— Begin Records supplied —

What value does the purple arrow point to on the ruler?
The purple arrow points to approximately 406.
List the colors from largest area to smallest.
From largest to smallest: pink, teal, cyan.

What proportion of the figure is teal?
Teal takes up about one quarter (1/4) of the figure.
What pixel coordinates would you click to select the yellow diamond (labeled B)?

— End Records supplied —
— Begin Records supplied —

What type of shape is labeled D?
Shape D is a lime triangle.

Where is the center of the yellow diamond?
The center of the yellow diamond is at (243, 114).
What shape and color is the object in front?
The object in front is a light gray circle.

— End Records supplied —
— Begin Records supplied —

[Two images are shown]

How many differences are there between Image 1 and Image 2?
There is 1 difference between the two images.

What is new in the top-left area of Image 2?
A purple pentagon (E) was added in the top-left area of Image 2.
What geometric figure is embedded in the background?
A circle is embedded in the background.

— End Records supplied —

## Task description
Only the lines from the line with "What value does" to the line with "What pixel coordinates", inclusive, are to be printed, exactly as they appear.

## Exercise output
What value does the purple arrow point to on the ruler?
The purple arrow points to approximately 406.
List the colors from largest area to smallest.
From largest to smallest: pink, teal, cyan.

What proportion of the figure is teal?
Teal takes up about one quarter (1/4) of the figure.
What pixel coordinates would you click to select the yellow diamond (labeled B)?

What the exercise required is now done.